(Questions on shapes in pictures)
- - -
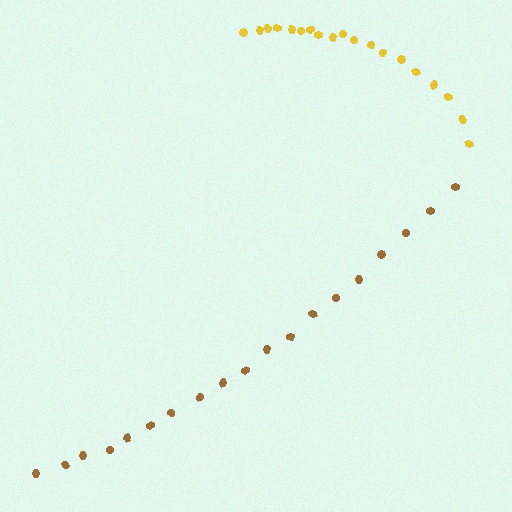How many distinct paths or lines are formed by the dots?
There are 2 distinct paths.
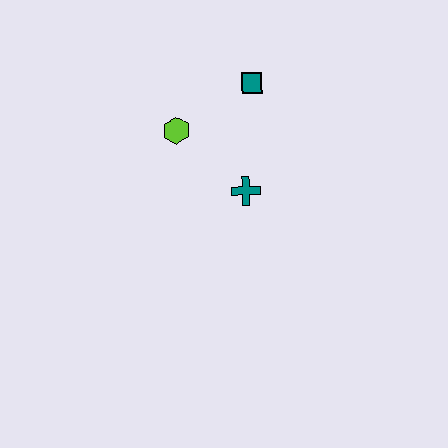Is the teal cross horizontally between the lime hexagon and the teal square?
Yes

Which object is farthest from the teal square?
The teal cross is farthest from the teal square.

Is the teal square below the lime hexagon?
No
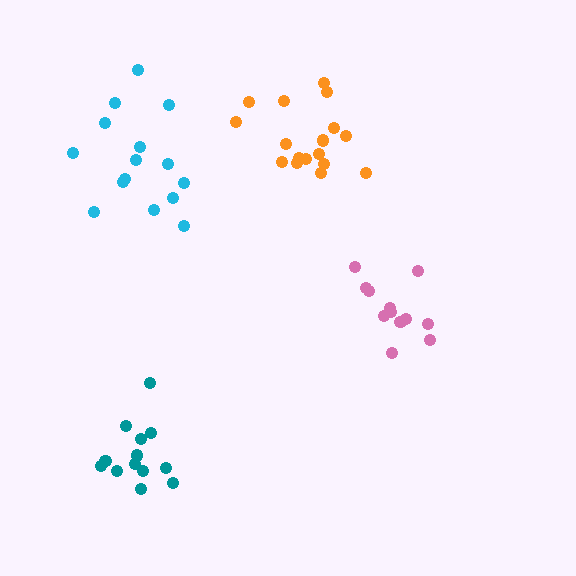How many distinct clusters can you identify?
There are 4 distinct clusters.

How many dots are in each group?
Group 1: 17 dots, Group 2: 15 dots, Group 3: 12 dots, Group 4: 13 dots (57 total).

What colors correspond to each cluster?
The clusters are colored: orange, cyan, pink, teal.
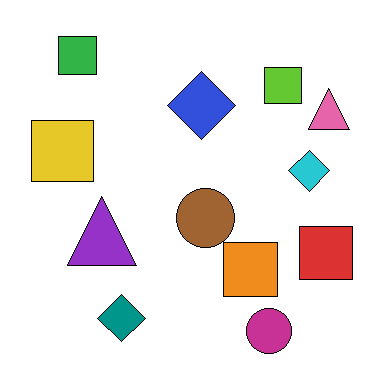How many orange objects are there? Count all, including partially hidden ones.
There is 1 orange object.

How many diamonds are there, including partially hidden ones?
There are 3 diamonds.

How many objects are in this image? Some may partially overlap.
There are 12 objects.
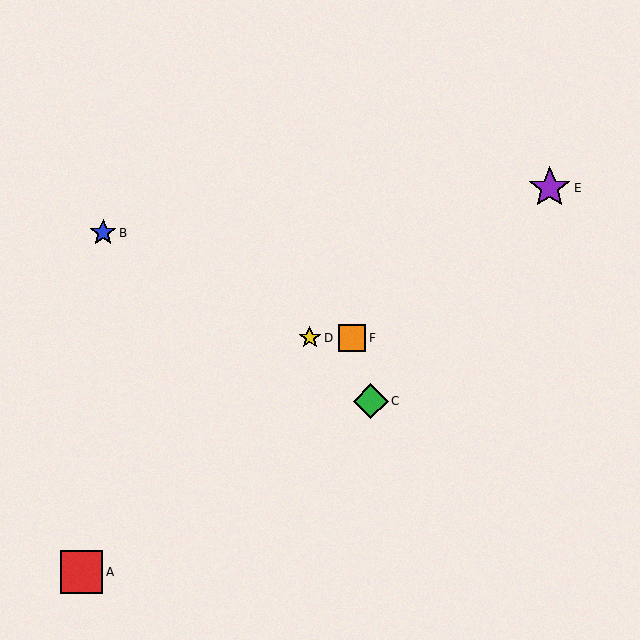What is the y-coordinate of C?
Object C is at y≈401.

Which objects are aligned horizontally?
Objects D, F are aligned horizontally.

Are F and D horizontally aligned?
Yes, both are at y≈338.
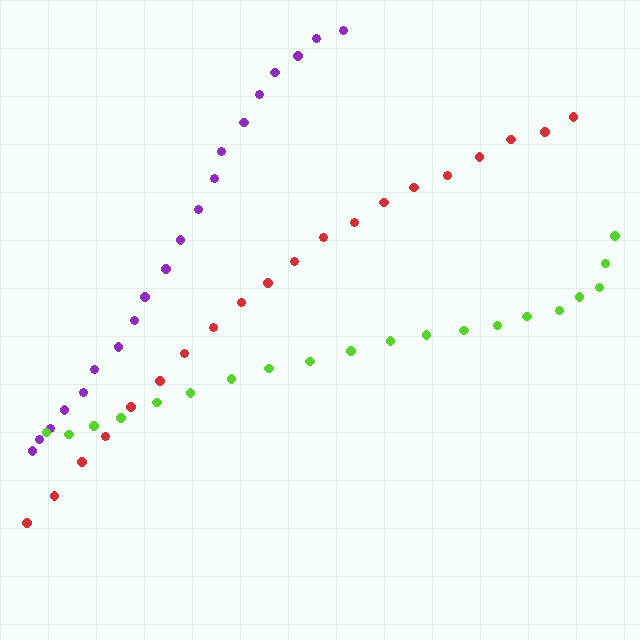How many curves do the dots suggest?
There are 3 distinct paths.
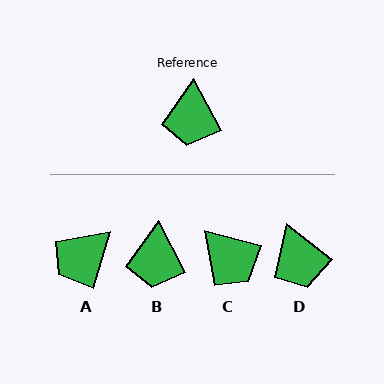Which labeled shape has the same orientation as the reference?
B.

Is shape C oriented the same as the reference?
No, it is off by about 46 degrees.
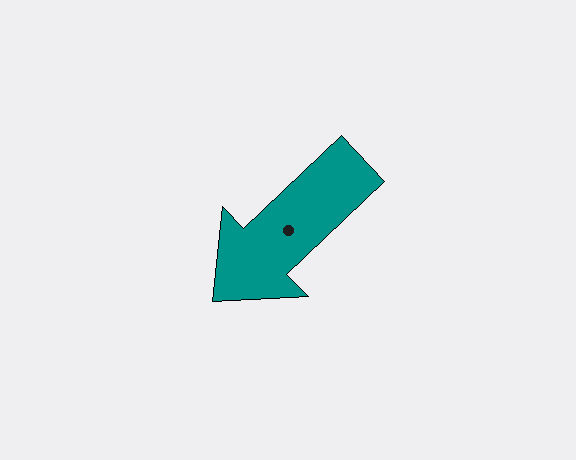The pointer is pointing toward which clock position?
Roughly 8 o'clock.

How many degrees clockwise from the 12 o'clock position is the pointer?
Approximately 226 degrees.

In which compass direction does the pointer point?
Southwest.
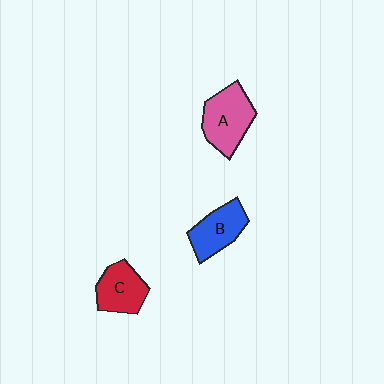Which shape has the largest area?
Shape A (pink).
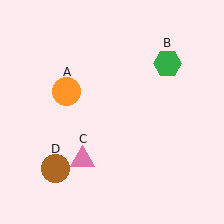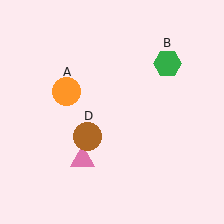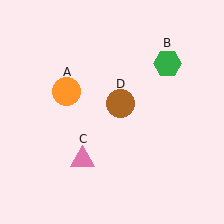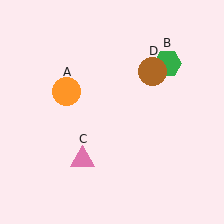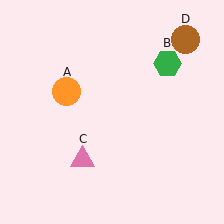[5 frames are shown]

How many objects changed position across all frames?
1 object changed position: brown circle (object D).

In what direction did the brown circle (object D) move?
The brown circle (object D) moved up and to the right.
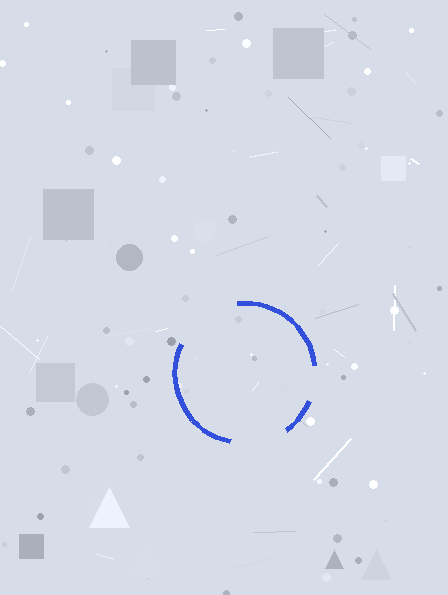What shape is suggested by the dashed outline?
The dashed outline suggests a circle.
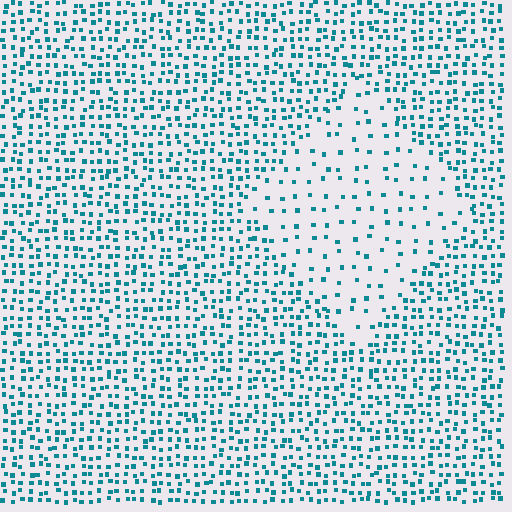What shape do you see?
I see a diamond.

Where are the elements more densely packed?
The elements are more densely packed outside the diamond boundary.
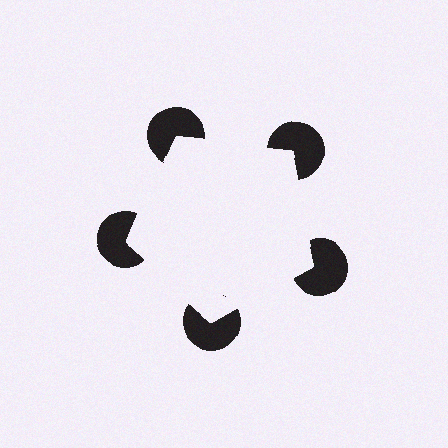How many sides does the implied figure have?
5 sides.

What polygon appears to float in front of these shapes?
An illusory pentagon — its edges are inferred from the aligned wedge cuts in the pac-man discs, not physically drawn.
- - -
_Given exercise_:
Pictures stay out; repeat all the rest of the records exactly.

_The solution_:
How many distinct paths or lines are formed by the dots?
There are 2 distinct paths.
Is the teal cross horizontally between the lime hexagon and the teal square?
Yes

Which object is farthest from the teal square?
The teal cross is farthest from the teal square.

Is the teal square below the lime hexagon?
No
How many distinct clusters can you identify?
There are 4 distinct clusters.

How many dots are in each group?
Group 1: 17 dots, Group 2: 15 dots, Group 3: 12 dots, Group 4: 13 dots (57 total).

What colors correspond to each cluster?
The clusters are colored: orange, cyan, pink, teal.
How many orange objects are there? Count all, including partially hidden ones.
There is 1 orange object.

How many diamonds are there, including partially hidden ones?
There are 3 diamonds.

How many objects are in this image? Some may partially overlap.
There are 12 objects.
What is the y-coordinate of C?
Object C is at y≈401.

Which objects are aligned horizontally?
Objects D, F are aligned horizontally.

Are F and D horizontally aligned?
Yes, both are at y≈338.
How many curves do the dots suggest?
There are 3 distinct paths.
Which labeled shape has the same orientation as the reference?
B.

Is shape C oriented the same as the reference?
No, it is off by about 46 degrees.
The pointer is pointing toward which clock position?
Roughly 8 o'clock.

How many degrees clockwise from the 12 o'clock position is the pointer?
Approximately 226 degrees.

In which compass direction does the pointer point?
Southwest.
Which shape has the largest area?
Shape A (pink).
[5 frames are shown]

How many objects changed position across all frames?
1 object changed position: brown circle (object D).

In what direction did the brown circle (object D) move?
The brown circle (object D) moved up and to the right.
What shape is suggested by the dashed outline?
The dashed outline suggests a circle.
What shape do you see?
I see a diamond.

Where are the elements more densely packed?
The elements are more densely packed outside the diamond boundary.
How many sides does the implied figure have?
5 sides.

What polygon appears to float in front of these shapes?
An illusory pentagon — its edges are inferred from the aligned wedge cuts in the pac-man discs, not physically drawn.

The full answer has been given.